**YOUR GOAL**
Write out all of the records precisely. Skip anything that is a picture.

[Simple shape dataset records]
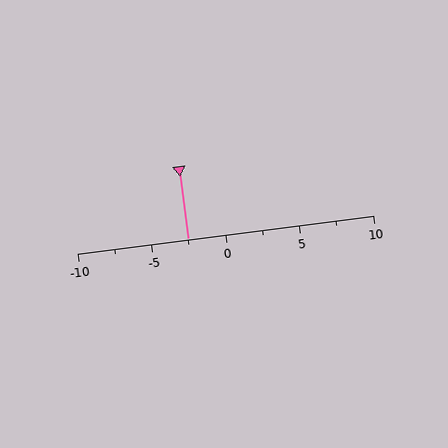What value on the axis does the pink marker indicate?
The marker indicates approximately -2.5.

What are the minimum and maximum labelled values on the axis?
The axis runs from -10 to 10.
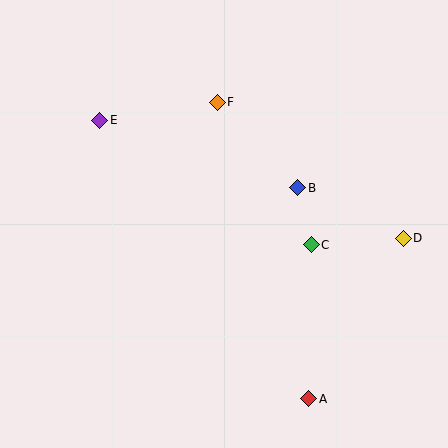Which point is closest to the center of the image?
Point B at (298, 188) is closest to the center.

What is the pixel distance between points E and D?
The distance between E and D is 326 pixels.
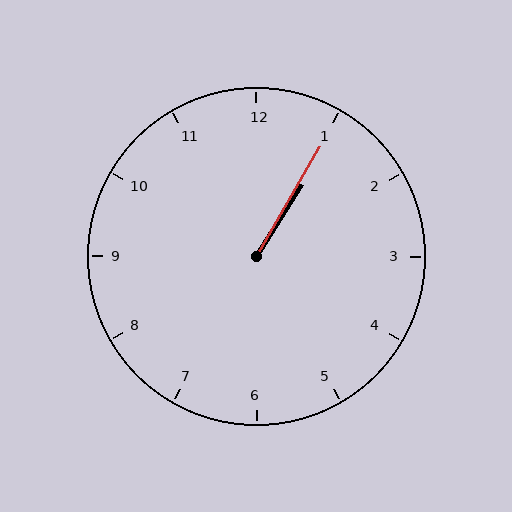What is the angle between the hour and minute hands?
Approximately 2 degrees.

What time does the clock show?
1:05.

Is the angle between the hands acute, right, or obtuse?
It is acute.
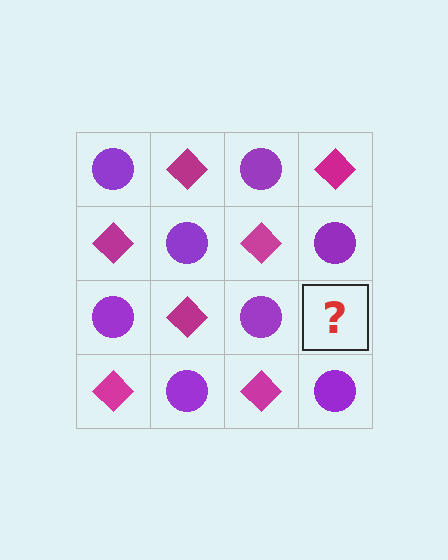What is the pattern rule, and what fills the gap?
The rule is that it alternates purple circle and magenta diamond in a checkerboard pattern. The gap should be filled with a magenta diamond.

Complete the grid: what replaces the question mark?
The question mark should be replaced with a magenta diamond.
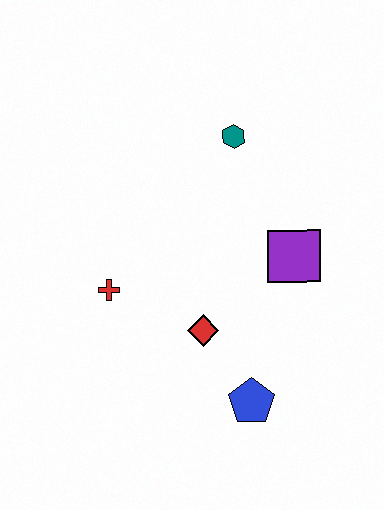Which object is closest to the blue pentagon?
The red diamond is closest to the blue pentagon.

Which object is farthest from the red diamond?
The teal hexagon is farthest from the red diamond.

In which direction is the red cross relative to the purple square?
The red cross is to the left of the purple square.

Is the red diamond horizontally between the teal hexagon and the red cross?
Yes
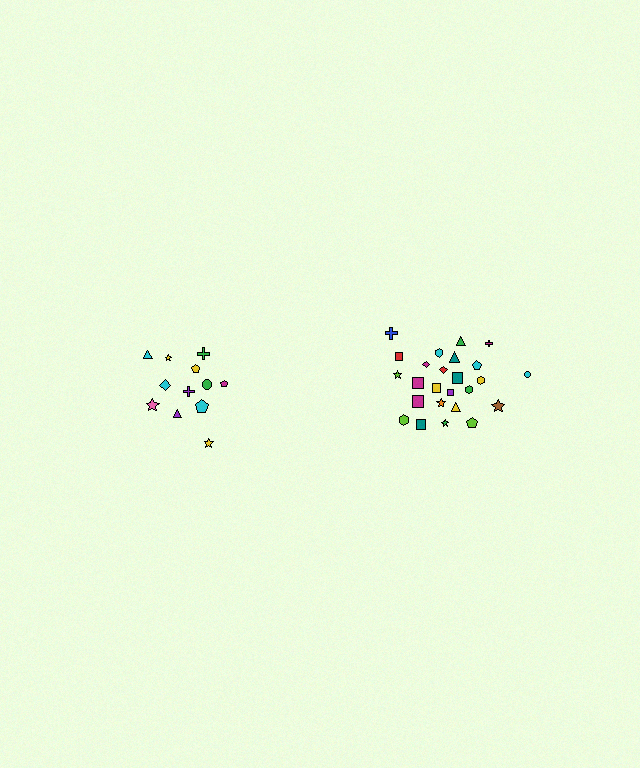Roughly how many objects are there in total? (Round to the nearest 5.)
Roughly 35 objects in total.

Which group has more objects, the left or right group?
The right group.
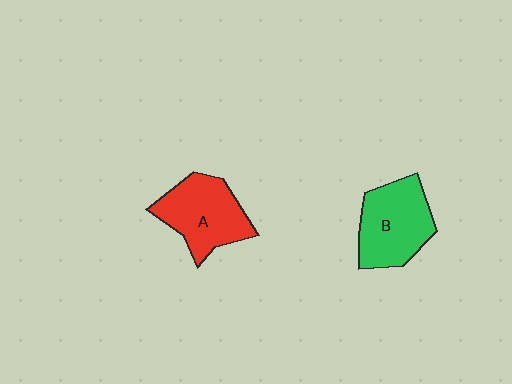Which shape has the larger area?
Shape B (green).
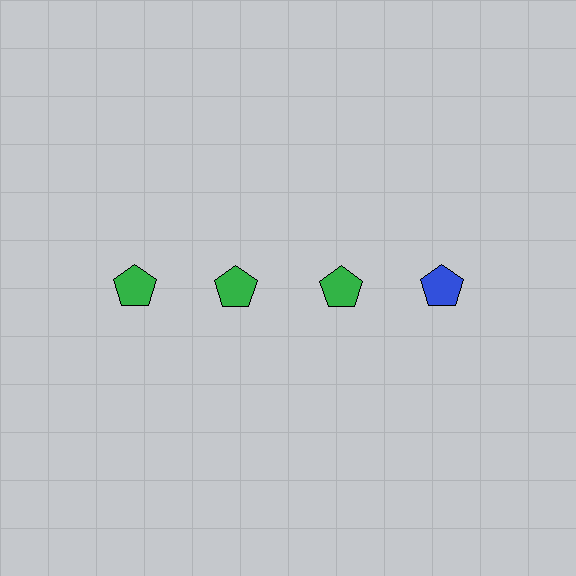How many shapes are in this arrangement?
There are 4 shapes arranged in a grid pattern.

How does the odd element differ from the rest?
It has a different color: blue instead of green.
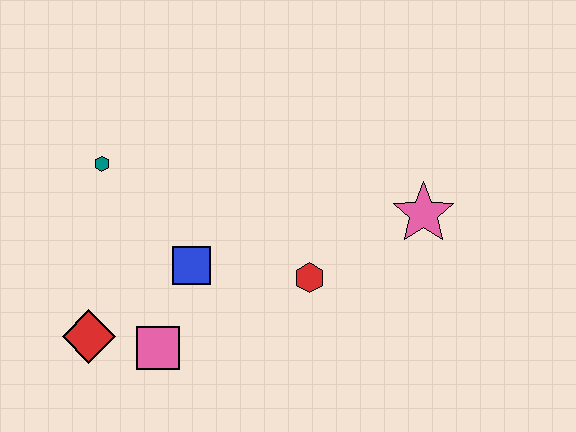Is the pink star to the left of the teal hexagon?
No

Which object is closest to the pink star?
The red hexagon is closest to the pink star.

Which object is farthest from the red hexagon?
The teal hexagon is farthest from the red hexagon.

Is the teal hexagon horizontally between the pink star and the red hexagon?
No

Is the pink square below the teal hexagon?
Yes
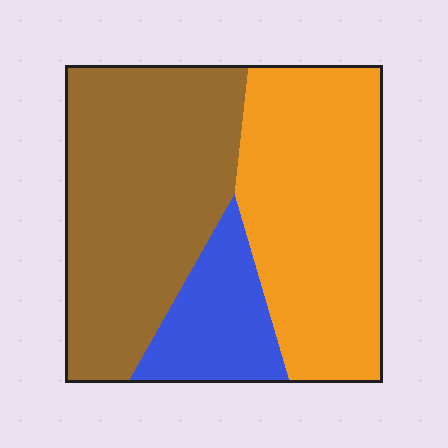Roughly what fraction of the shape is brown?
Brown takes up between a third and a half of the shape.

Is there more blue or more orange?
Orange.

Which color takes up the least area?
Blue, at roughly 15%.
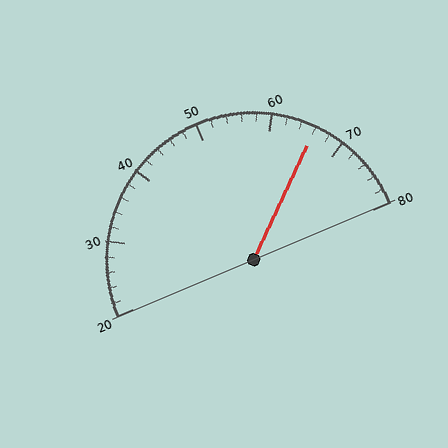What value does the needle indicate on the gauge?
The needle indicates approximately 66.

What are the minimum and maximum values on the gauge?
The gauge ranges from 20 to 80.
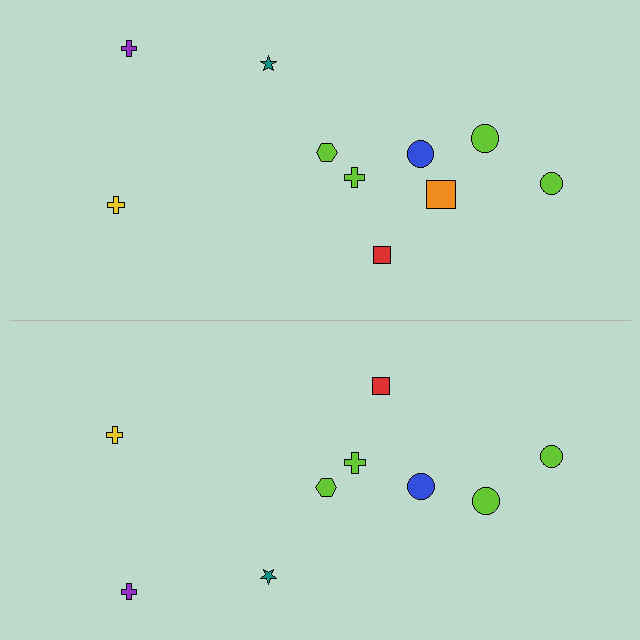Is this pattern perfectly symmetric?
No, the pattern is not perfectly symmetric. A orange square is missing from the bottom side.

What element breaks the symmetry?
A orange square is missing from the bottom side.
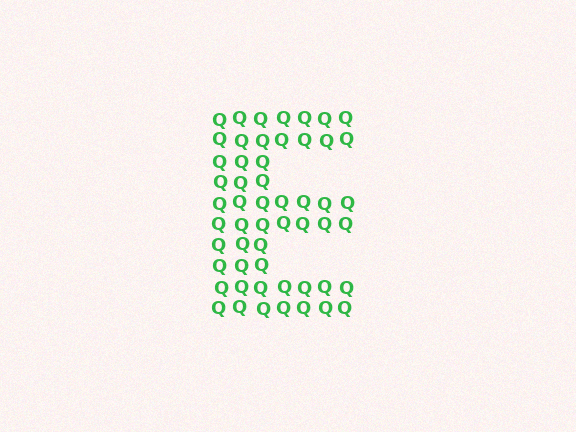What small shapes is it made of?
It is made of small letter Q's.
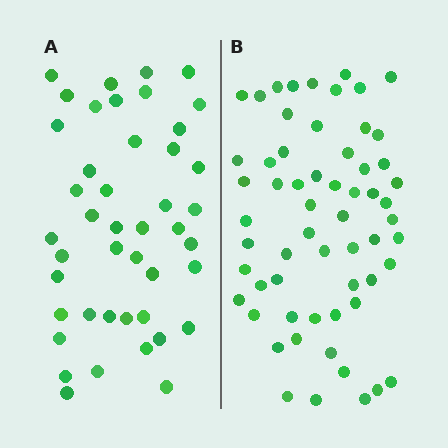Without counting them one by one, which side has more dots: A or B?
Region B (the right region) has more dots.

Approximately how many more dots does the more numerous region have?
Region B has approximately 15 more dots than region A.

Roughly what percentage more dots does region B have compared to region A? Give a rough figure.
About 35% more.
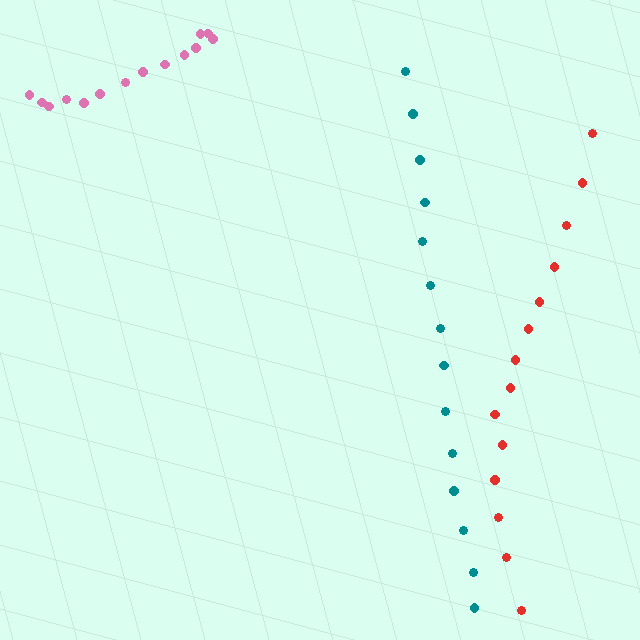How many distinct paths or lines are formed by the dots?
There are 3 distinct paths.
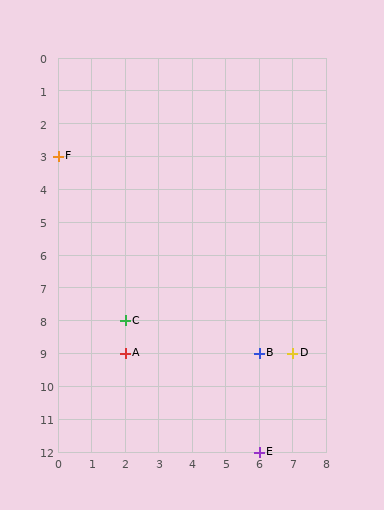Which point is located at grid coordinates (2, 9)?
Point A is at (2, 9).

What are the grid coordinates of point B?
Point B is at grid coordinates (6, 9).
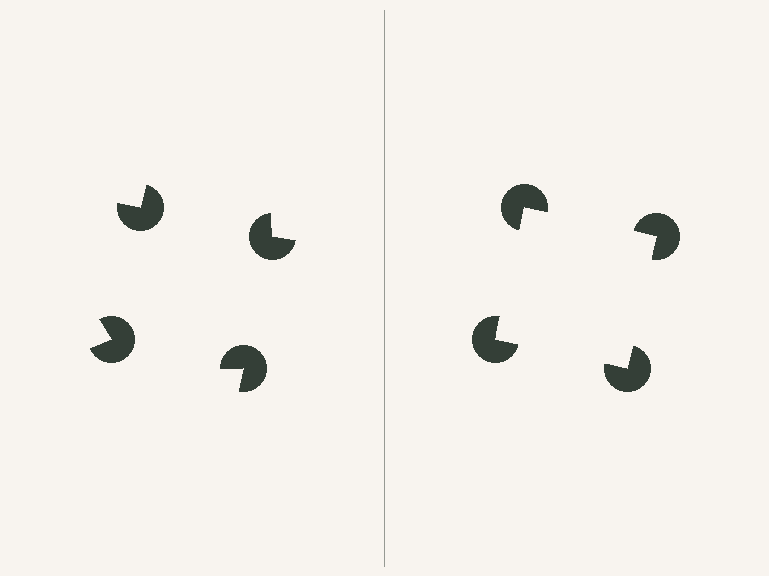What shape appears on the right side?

**RESULT OF THIS EXERCISE**
What value on the axis does the pink marker indicate?
The marker indicates approximately -2.5.

What are the minimum and maximum labelled values on the axis?
The axis runs from -10 to 10.
Which point is closest to the center of the image?
Point B at (298, 188) is closest to the center.

What is the pixel distance between points E and D?
The distance between E and D is 326 pixels.
What is the angle between the hour and minute hands?
Approximately 2 degrees.

What time does the clock show?
1:05.

Is the angle between the hands acute, right, or obtuse?
It is acute.
What is the pattern rule, and what fills the gap?
The rule is that it alternates purple circle and magenta diamond in a checkerboard pattern. The gap should be filled with a magenta diamond.

Complete the grid: what replaces the question mark?
The question mark should be replaced with a magenta diamond.
Which object is closest to the blue pentagon?
The red diamond is closest to the blue pentagon.

Which object is farthest from the red diamond?
The teal hexagon is farthest from the red diamond.

In which direction is the red cross relative to the purple square?
The red cross is to the left of the purple square.

Is the red diamond horizontally between the teal hexagon and the red cross?
Yes
Roughly how many objects are there in total? (Round to the nearest 5.)
Roughly 35 objects in total.

Which group has more objects, the left or right group?
The right group.
Which shape has the larger area?
Shape B (green).
How many shapes are in this arrangement?
There are 4 shapes arranged in a grid pattern.

How does the odd element differ from the rest?
It has a different color: blue instead of green.
Is the pink star to the left of the teal hexagon?
No

Which object is closest to the pink star?
The red hexagon is closest to the pink star.

Which object is farthest from the red hexagon?
The teal hexagon is farthest from the red hexagon.

Is the teal hexagon horizontally between the pink star and the red hexagon?
No

Is the pink square below the teal hexagon?
Yes
Roughly what fraction of the shape is brown?
Brown takes up between a third and a half of the shape.

Is there more blue or more orange?
Orange.

Which color takes up the least area?
Blue, at roughly 15%.
What value does the needle indicate on the gauge?
The needle indicates approximately 66.

What are the minimum and maximum values on the gauge?
The gauge ranges from 20 to 80.
Is this pattern perfectly symmetric?
No, the pattern is not perfectly symmetric. A orange square is missing from the bottom side.

What element breaks the symmetry?
A orange square is missing from the bottom side.
What small shapes is it made of?
It is made of small letter Q's.
Without counting them one by one, which side has more dots: A or B?
Region B (the right region) has more dots.

Approximately how many more dots does the more numerous region have?
Region B has approximately 15 more dots than region A.

Roughly what percentage more dots does region B have compared to region A? Give a rough figure.
About 35% more.
How many distinct paths or lines are formed by the dots?
There are 3 distinct paths.
Which point is located at grid coordinates (2, 9)?
Point A is at (2, 9).

What are the grid coordinates of point B?
Point B is at grid coordinates (6, 9).
What shape appears on the right side?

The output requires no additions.